• What needs to be done:
Pictures are not part of the copy; retype all the records below exactly.

[Working data — start]

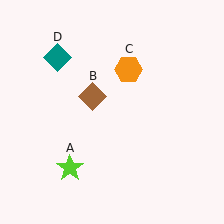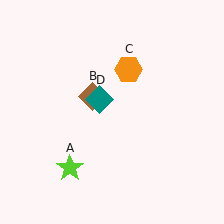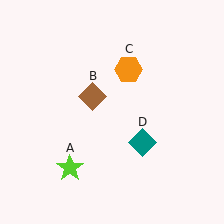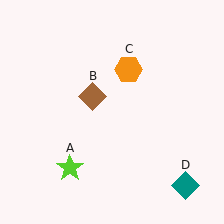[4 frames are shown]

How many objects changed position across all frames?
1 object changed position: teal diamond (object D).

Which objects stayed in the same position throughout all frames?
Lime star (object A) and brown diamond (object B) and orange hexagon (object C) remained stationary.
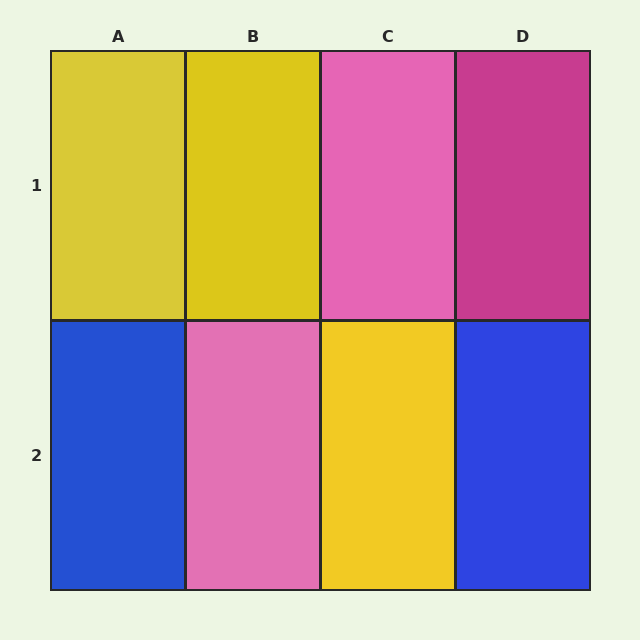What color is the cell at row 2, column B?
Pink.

[Working data — finish]

• Result of this exercise:
[4 frames are shown]

How many objects changed position across all frames?
1 object changed position: teal diamond (object D).

Which objects stayed in the same position throughout all frames?
Lime star (object A) and brown diamond (object B) and orange hexagon (object C) remained stationary.
What color is the cell at row 2, column B?
Pink.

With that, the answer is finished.